[Generated geometry question items]
# # # # #

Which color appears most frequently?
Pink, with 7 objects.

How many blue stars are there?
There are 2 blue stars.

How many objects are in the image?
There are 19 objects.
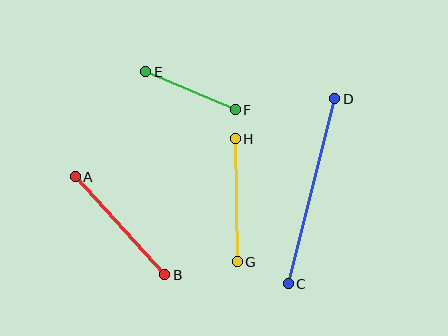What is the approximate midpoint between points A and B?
The midpoint is at approximately (120, 226) pixels.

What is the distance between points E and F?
The distance is approximately 97 pixels.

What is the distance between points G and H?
The distance is approximately 123 pixels.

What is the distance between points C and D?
The distance is approximately 191 pixels.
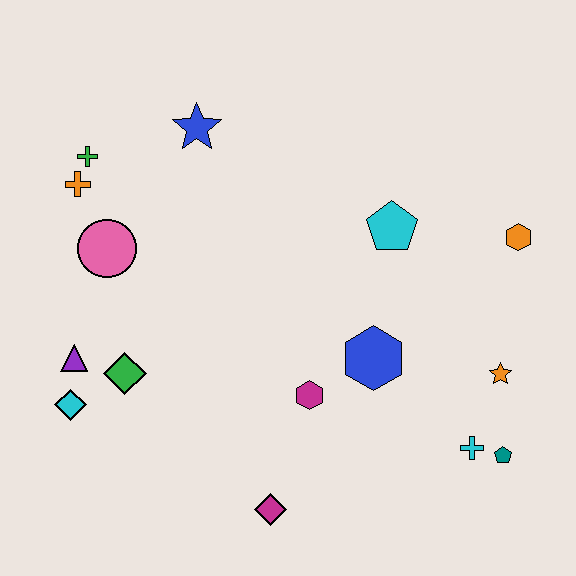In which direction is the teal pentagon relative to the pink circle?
The teal pentagon is to the right of the pink circle.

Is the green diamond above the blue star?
No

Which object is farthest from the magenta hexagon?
The green cross is farthest from the magenta hexagon.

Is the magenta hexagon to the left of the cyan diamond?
No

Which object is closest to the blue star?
The green cross is closest to the blue star.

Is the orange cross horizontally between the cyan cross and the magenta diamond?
No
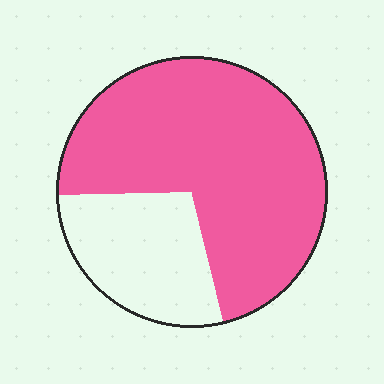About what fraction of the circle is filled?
About three quarters (3/4).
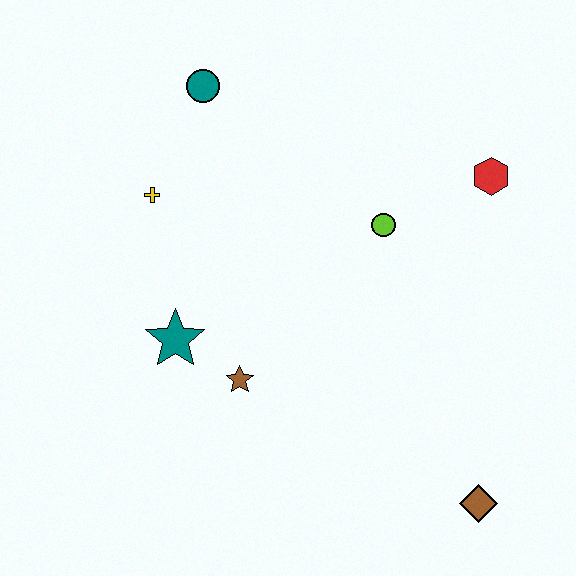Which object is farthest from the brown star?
The red hexagon is farthest from the brown star.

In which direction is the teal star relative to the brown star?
The teal star is to the left of the brown star.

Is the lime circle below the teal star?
No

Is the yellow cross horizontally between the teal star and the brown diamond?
No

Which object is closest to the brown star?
The teal star is closest to the brown star.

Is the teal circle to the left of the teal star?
No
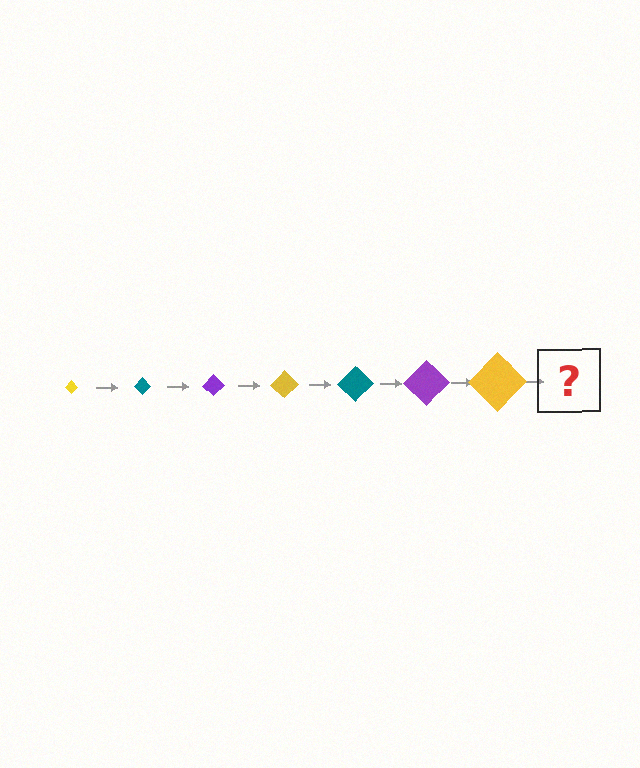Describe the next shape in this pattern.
It should be a teal diamond, larger than the previous one.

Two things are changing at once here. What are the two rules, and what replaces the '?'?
The two rules are that the diamond grows larger each step and the color cycles through yellow, teal, and purple. The '?' should be a teal diamond, larger than the previous one.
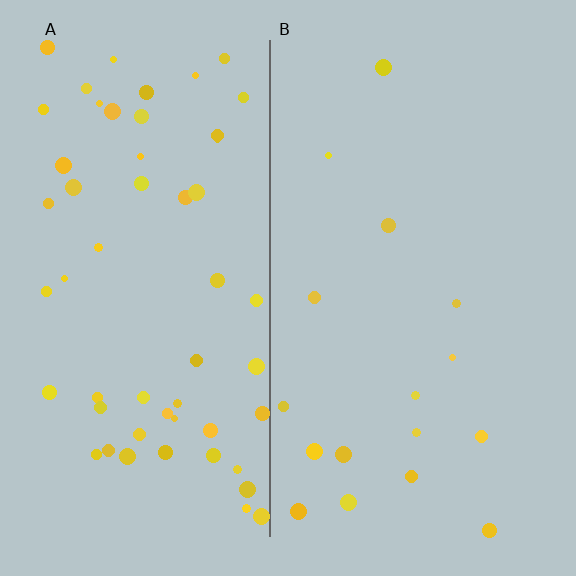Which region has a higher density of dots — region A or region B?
A (the left).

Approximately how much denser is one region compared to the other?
Approximately 3.4× — region A over region B.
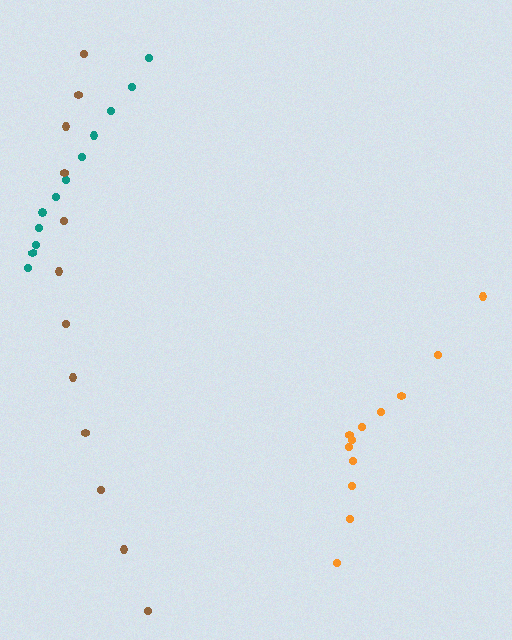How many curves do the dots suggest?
There are 3 distinct paths.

# # # # #

• **Work instructions**:
Without including any pictures, print each record exactly.

• **Complete answer**:
Which color appears most frequently?
Pink, with 7 objects.

How many blue stars are there?
There are 2 blue stars.

How many objects are in the image?
There are 19 objects.
What is the approximate midpoint between points A and B?
The midpoint is at approximately (120, 226) pixels.

What is the distance between points E and F?
The distance is approximately 97 pixels.

What is the distance between points G and H?
The distance is approximately 123 pixels.

What is the distance between points C and D?
The distance is approximately 191 pixels.
In which direction is the teal pentagon relative to the pink circle?
The teal pentagon is to the right of the pink circle.

Is the green diamond above the blue star?
No

Which object is farthest from the magenta hexagon?
The green cross is farthest from the magenta hexagon.

Is the magenta hexagon to the left of the cyan diamond?
No

Which object is closest to the blue star?
The green cross is closest to the blue star.

Is the orange cross horizontally between the cyan cross and the magenta diamond?
No
About what fraction of the circle is filled?
About three quarters (3/4).
Which object is farthest from the brown star?
The red hexagon is farthest from the brown star.

In which direction is the teal star relative to the brown star?
The teal star is to the left of the brown star.

Is the lime circle below the teal star?
No

Is the yellow cross horizontally between the teal star and the brown diamond?
No

Which object is closest to the brown star?
The teal star is closest to the brown star.

Is the teal circle to the left of the teal star?
No
Describe the next shape in this pattern.
It should be a teal diamond, larger than the previous one.

Two things are changing at once here. What are the two rules, and what replaces the '?'?
The two rules are that the diamond grows larger each step and the color cycles through yellow, teal, and purple. The '?' should be a teal diamond, larger than the previous one.
Which region has a higher density of dots — region A or region B?
A (the left).

Approximately how much denser is one region compared to the other?
Approximately 3.4× — region A over region B.
How many curves do the dots suggest?
There are 3 distinct paths.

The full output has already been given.